[Dataset entries]

- - - - -

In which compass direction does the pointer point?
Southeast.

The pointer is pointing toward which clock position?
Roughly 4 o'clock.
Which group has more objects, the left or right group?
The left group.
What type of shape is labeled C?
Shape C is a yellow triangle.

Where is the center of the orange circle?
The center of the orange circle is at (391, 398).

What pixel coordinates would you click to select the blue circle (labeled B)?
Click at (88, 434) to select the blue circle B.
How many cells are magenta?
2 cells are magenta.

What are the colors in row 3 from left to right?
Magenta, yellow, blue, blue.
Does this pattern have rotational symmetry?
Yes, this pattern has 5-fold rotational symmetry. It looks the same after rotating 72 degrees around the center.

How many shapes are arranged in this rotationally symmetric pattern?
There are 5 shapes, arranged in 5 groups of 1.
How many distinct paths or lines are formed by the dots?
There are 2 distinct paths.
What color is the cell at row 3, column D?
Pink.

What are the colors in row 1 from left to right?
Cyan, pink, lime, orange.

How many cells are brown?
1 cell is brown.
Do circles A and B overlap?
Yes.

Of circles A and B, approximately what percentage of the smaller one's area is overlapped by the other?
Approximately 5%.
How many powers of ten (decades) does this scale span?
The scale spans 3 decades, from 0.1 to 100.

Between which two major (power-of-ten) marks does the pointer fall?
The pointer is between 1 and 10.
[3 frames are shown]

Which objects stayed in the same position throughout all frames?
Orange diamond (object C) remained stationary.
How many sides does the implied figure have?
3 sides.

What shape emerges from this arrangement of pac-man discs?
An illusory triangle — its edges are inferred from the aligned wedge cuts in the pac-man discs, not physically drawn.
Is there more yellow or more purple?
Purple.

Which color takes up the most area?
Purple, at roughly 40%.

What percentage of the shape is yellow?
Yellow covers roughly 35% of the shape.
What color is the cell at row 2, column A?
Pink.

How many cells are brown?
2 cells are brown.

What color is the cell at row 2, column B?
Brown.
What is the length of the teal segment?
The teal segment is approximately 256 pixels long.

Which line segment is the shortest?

- - - - -

**TASK TO COMPLETE**
Reproduce the entries above exactly.

**RESPONSE TO THE TASK**
In which compass direction does the pointer point?
Southeast.

The pointer is pointing toward which clock position?
Roughly 4 o'clock.
Which group has more objects, the left or right group?
The left group.
What type of shape is labeled C?
Shape C is a yellow triangle.

Where is the center of the orange circle?
The center of the orange circle is at (391, 398).

What pixel coordinates would you click to select the blue circle (labeled B)?
Click at (88, 434) to select the blue circle B.
How many cells are magenta?
2 cells are magenta.

What are the colors in row 3 from left to right?
Magenta, yellow, blue, blue.
Does this pattern have rotational symmetry?
Yes, this pattern has 5-fold rotational symmetry. It looks the same after rotating 72 degrees around the center.

How many shapes are arranged in this rotationally symmetric pattern?
There are 5 shapes, arranged in 5 groups of 1.
How many distinct paths or lines are formed by the dots?
There are 2 distinct paths.
What color is the cell at row 3, column D?
Pink.

What are the colors in row 1 from left to right?
Cyan, pink, lime, orange.

How many cells are brown?
1 cell is brown.
Do circles A and B overlap?
Yes.

Of circles A and B, approximately what percentage of the smaller one's area is overlapped by the other?
Approximately 5%.
How many powers of ten (decades) does this scale span?
The scale spans 3 decades, from 0.1 to 100.

Between which two major (power-of-ten) marks does the pointer fall?
The pointer is between 1 and 10.
[3 frames are shown]

Which objects stayed in the same position throughout all frames?
Orange diamond (object C) remained stationary.
How many sides does the implied figure have?
3 sides.

What shape emerges from this arrangement of pac-man discs?
An illusory triangle — its edges are inferred from the aligned wedge cuts in the pac-man discs, not physically drawn.
Is there more yellow or more purple?
Purple.

Which color takes up the most area?
Purple, at roughly 40%.

What percentage of the shape is yellow?
Yellow covers roughly 35% of the shape.
What color is the cell at row 2, column A?
Pink.

How many cells are brown?
2 cells are brown.

What color is the cell at row 2, column B?
Brown.
What is the length of the teal segment?
The teal segment is approximately 256 pixels long.

Which line segment is the shortest?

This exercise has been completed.